TASK REQUIREMENTS:
Transcribe every entry word for word. Skip the pictures.

MATERIAL SHOWN:
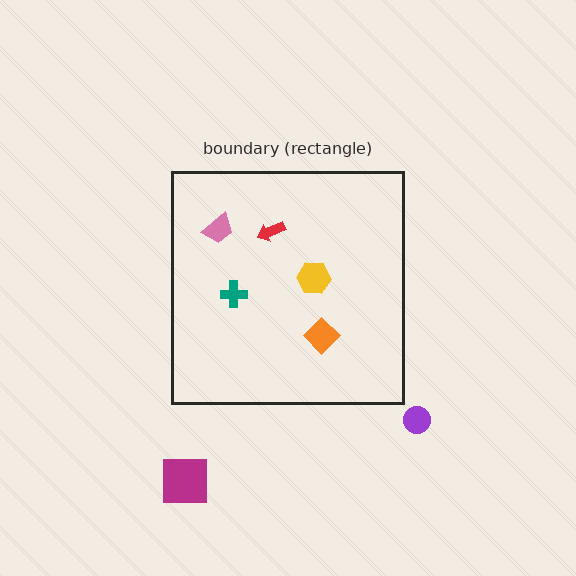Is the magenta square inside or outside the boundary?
Outside.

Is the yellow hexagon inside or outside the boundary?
Inside.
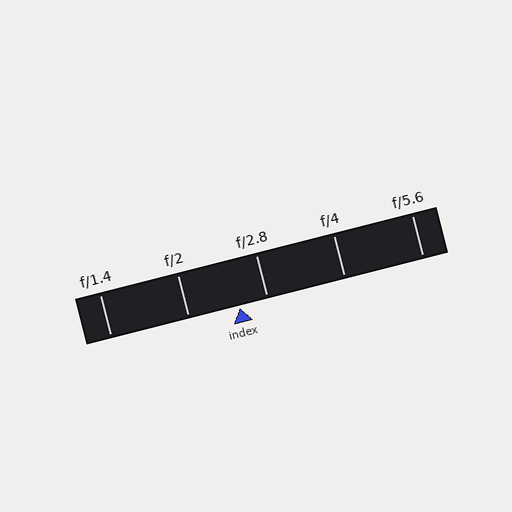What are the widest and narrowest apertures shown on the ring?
The widest aperture shown is f/1.4 and the narrowest is f/5.6.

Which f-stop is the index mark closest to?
The index mark is closest to f/2.8.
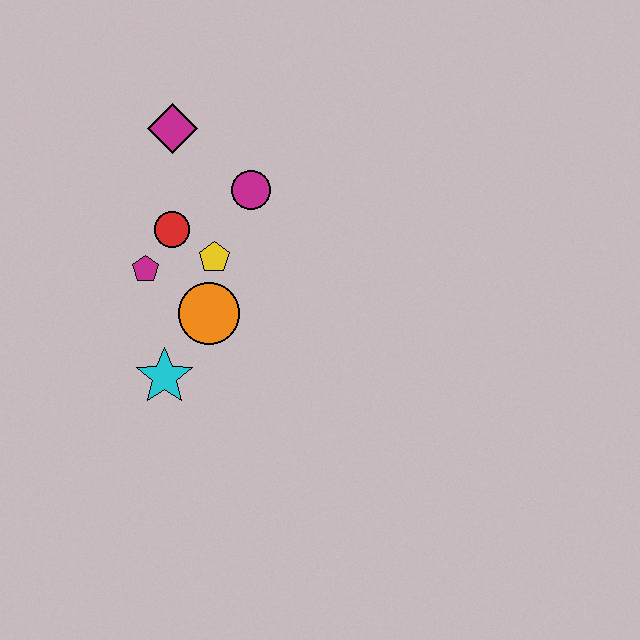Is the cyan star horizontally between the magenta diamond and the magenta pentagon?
Yes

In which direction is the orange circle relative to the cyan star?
The orange circle is above the cyan star.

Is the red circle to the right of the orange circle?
No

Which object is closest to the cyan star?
The orange circle is closest to the cyan star.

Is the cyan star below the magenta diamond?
Yes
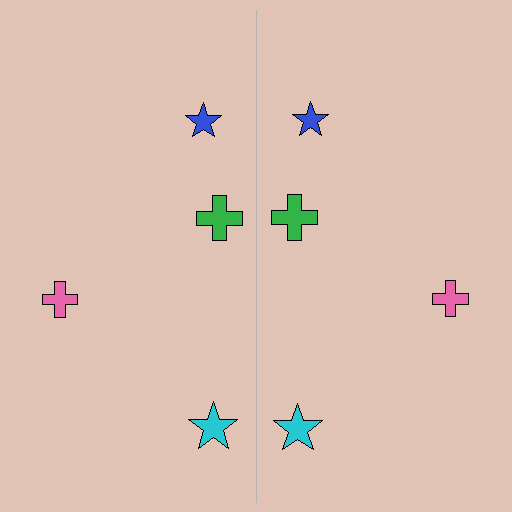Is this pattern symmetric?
Yes, this pattern has bilateral (reflection) symmetry.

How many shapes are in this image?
There are 8 shapes in this image.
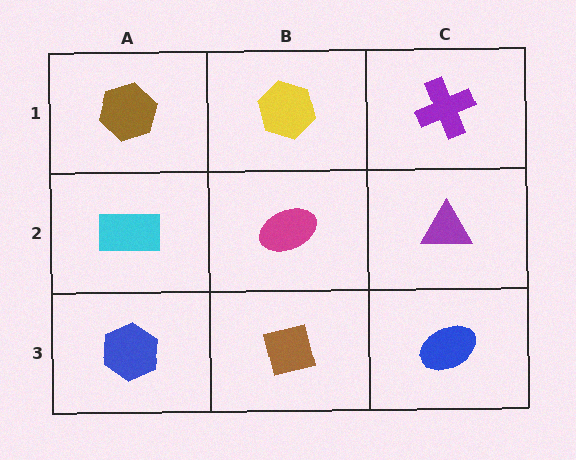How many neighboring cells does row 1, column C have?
2.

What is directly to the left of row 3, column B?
A blue hexagon.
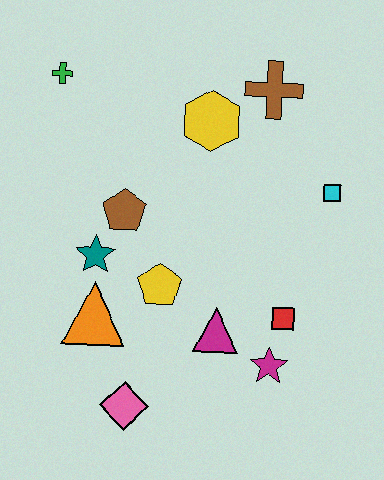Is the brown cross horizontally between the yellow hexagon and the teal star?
No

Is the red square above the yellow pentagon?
No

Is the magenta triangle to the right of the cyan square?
No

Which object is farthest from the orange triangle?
The brown cross is farthest from the orange triangle.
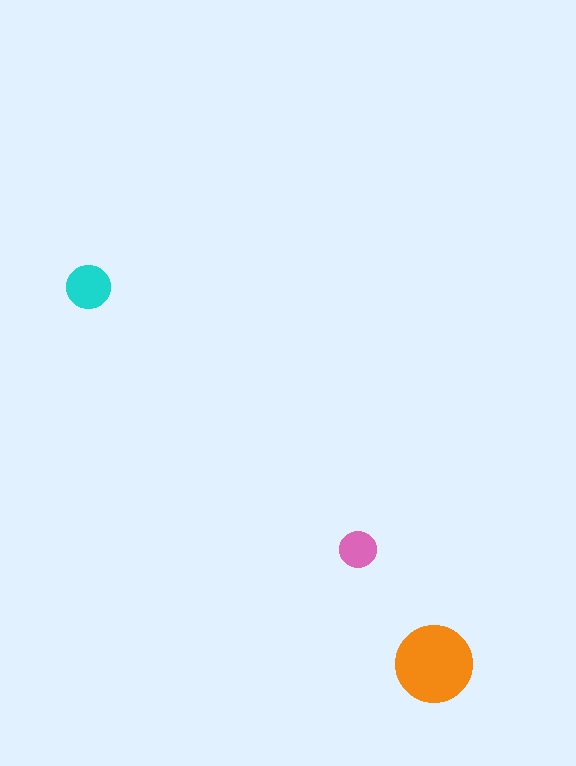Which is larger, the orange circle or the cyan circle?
The orange one.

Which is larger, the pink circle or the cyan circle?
The cyan one.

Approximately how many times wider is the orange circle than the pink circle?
About 2 times wider.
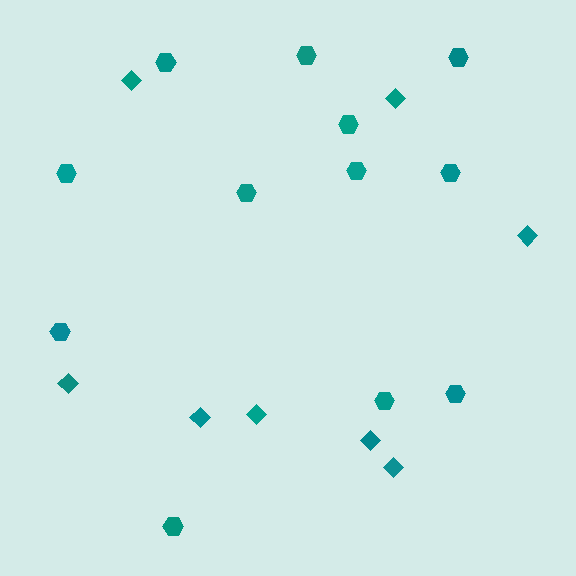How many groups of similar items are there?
There are 2 groups: one group of hexagons (12) and one group of diamonds (8).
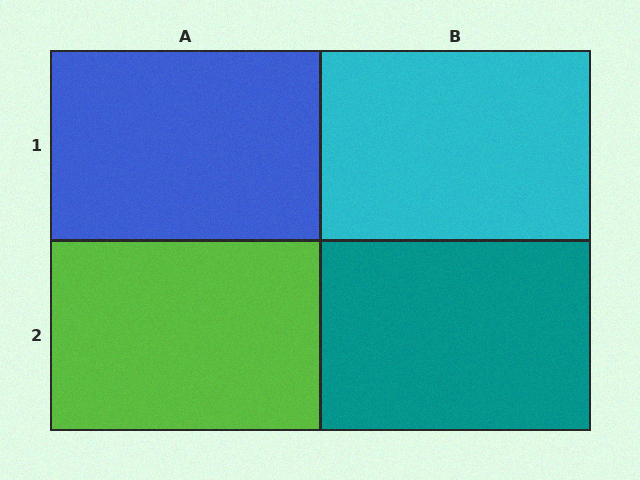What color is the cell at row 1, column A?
Blue.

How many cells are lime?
1 cell is lime.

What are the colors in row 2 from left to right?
Lime, teal.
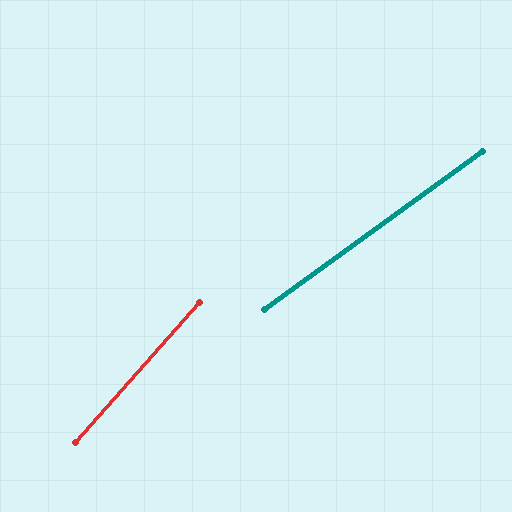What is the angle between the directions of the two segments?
Approximately 13 degrees.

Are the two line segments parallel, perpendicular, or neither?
Neither parallel nor perpendicular — they differ by about 13°.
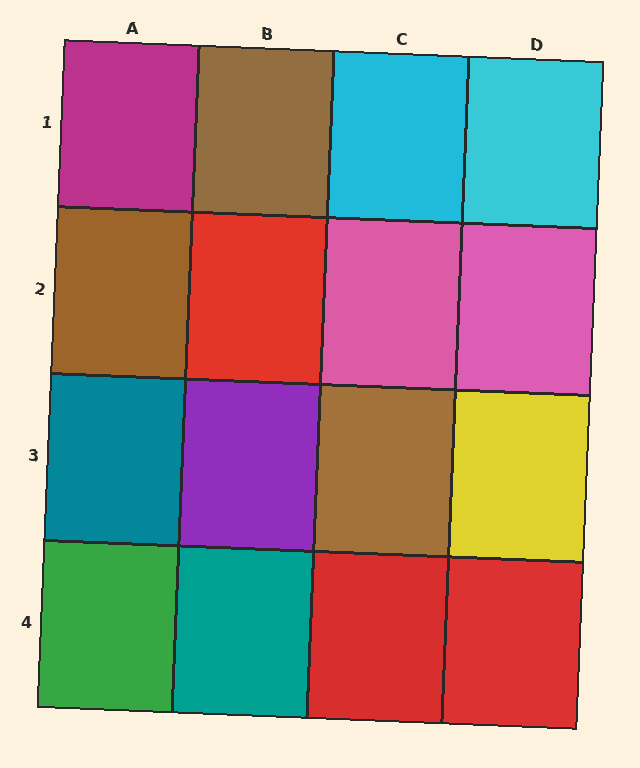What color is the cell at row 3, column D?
Yellow.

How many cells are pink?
2 cells are pink.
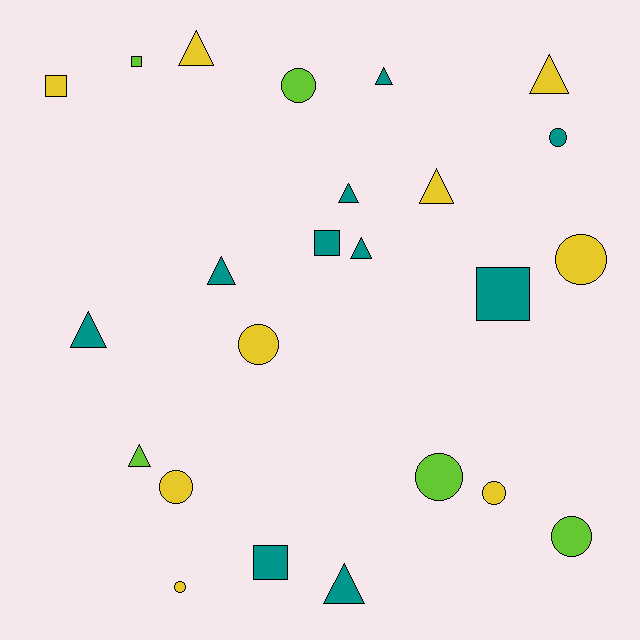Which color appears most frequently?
Teal, with 10 objects.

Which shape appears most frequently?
Triangle, with 10 objects.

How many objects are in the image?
There are 24 objects.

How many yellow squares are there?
There is 1 yellow square.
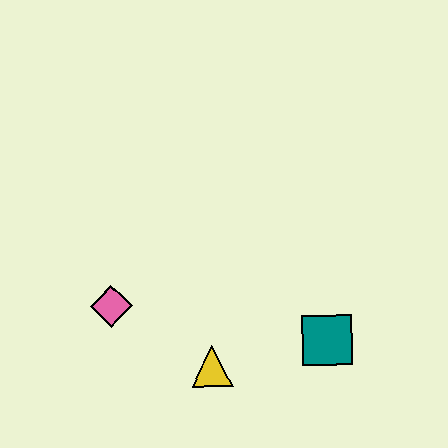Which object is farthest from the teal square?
The pink diamond is farthest from the teal square.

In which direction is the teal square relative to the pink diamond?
The teal square is to the right of the pink diamond.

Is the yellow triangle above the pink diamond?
No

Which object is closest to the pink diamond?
The yellow triangle is closest to the pink diamond.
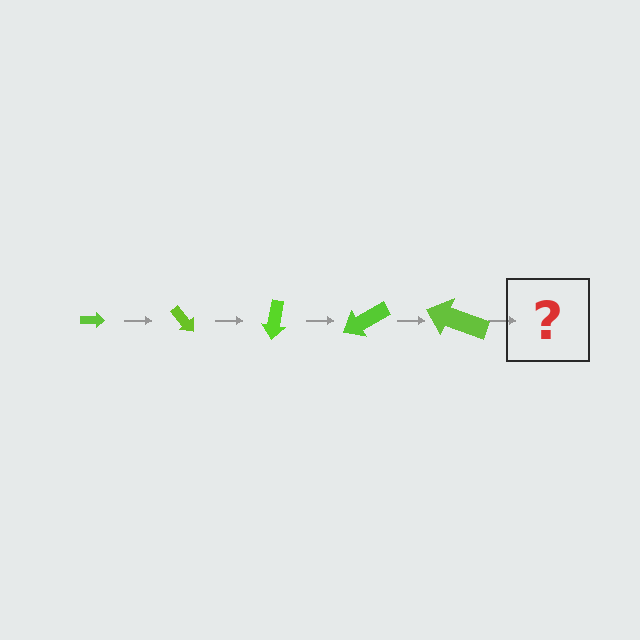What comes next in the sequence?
The next element should be an arrow, larger than the previous one and rotated 250 degrees clockwise from the start.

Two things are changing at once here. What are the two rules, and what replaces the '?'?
The two rules are that the arrow grows larger each step and it rotates 50 degrees clockwise each step. The '?' should be an arrow, larger than the previous one and rotated 250 degrees clockwise from the start.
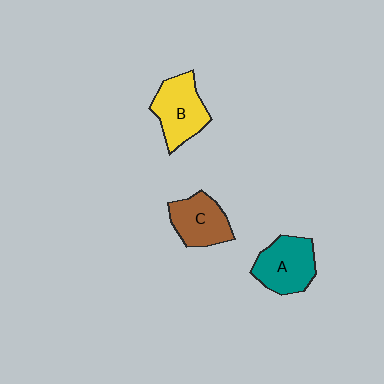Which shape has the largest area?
Shape B (yellow).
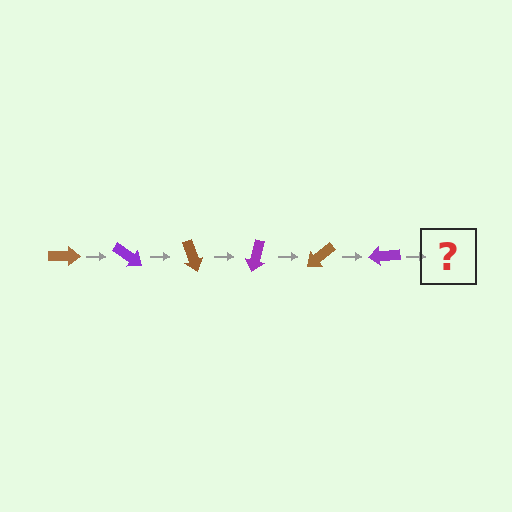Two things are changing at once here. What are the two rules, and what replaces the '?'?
The two rules are that it rotates 35 degrees clockwise each step and the color cycles through brown and purple. The '?' should be a brown arrow, rotated 210 degrees clockwise from the start.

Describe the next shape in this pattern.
It should be a brown arrow, rotated 210 degrees clockwise from the start.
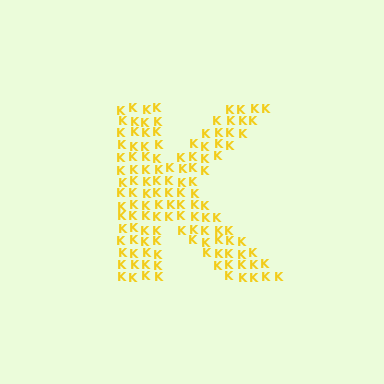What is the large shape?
The large shape is the letter K.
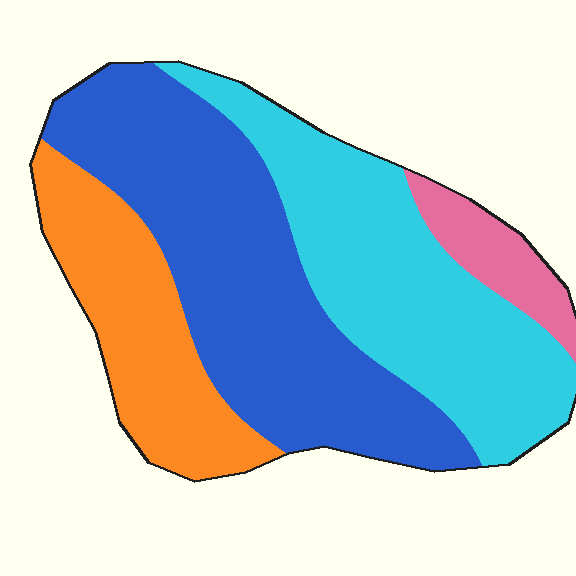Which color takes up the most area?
Blue, at roughly 40%.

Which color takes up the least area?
Pink, at roughly 5%.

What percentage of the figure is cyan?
Cyan takes up between a quarter and a half of the figure.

SOLVED PROBLEM:
Is the magenta square inside or outside the boundary?
Outside.

Is the yellow hexagon inside or outside the boundary?
Inside.
What are the widest and narrowest apertures shown on the ring?
The widest aperture shown is f/1.4 and the narrowest is f/5.6.

Which f-stop is the index mark closest to?
The index mark is closest to f/2.8.
Is the cyan star horizontally between the magenta diamond and the magenta pentagon?
Yes

In which direction is the orange circle relative to the cyan star?
The orange circle is above the cyan star.

Is the red circle to the right of the orange circle?
No

Which object is closest to the cyan star?
The orange circle is closest to the cyan star.

Is the cyan star below the magenta diamond?
Yes
Is this pattern symmetric?
Yes, this pattern has bilateral (reflection) symmetry.

How many shapes are in this image?
There are 8 shapes in this image.
How many neighboring cells does row 1, column C have?
2.

What is directly to the left of row 3, column B?
A blue hexagon.
Is the brown cross horizontally between the yellow hexagon and the teal star?
No

Is the red square above the yellow pentagon?
No

Is the magenta triangle to the right of the cyan square?
No

Which object is farthest from the orange triangle?
The brown cross is farthest from the orange triangle.
Which is larger, the orange circle or the cyan circle?
The orange one.

Which is larger, the pink circle or the cyan circle?
The cyan one.

Approximately how many times wider is the orange circle than the pink circle?
About 2 times wider.
How many groups of similar items are there?
There are 2 groups: one group of hexagons (12) and one group of diamonds (8).
What color is the cell at row 1, column A?
Blue.

How many cells are lime?
1 cell is lime.

What are the colors in row 2 from left to right?
Lime, teal.
What is the angle between the directions of the two segments?
Approximately 13 degrees.

Are the two line segments parallel, perpendicular, or neither?
Neither parallel nor perpendicular — they differ by about 13°.
What color is the cell at row 3, column D?
Yellow.

How many cells are pink?
2 cells are pink.
Which color appears most frequently?
Teal, with 10 objects.

Which shape appears most frequently?
Triangle, with 10 objects.

How many objects are in the image?
There are 24 objects.

How many yellow squares are there?
There is 1 yellow square.
Which object is farthest from the teal square?
The pink diamond is farthest from the teal square.

In which direction is the teal square relative to the pink diamond?
The teal square is to the right of the pink diamond.

Is the yellow triangle above the pink diamond?
No

Which object is closest to the pink diamond?
The yellow triangle is closest to the pink diamond.
What comes next in the sequence?
The next element should be an arrow, larger than the previous one and rotated 250 degrees clockwise from the start.

Two things are changing at once here. What are the two rules, and what replaces the '?'?
The two rules are that the arrow grows larger each step and it rotates 50 degrees clockwise each step. The '?' should be an arrow, larger than the previous one and rotated 250 degrees clockwise from the start.
Which shape has the largest area?
Shape B (yellow).
Two things are changing at once here. What are the two rules, and what replaces the '?'?
The two rules are that it rotates 35 degrees clockwise each step and the color cycles through brown and purple. The '?' should be a brown arrow, rotated 210 degrees clockwise from the start.

Describe the next shape in this pattern.
It should be a brown arrow, rotated 210 degrees clockwise from the start.
What is the large shape?
The large shape is the letter K.
Which color takes up the most area?
Blue, at roughly 40%.

Which color takes up the least area?
Pink, at roughly 5%.

What percentage of the figure is cyan?
Cyan takes up between a quarter and a half of the figure.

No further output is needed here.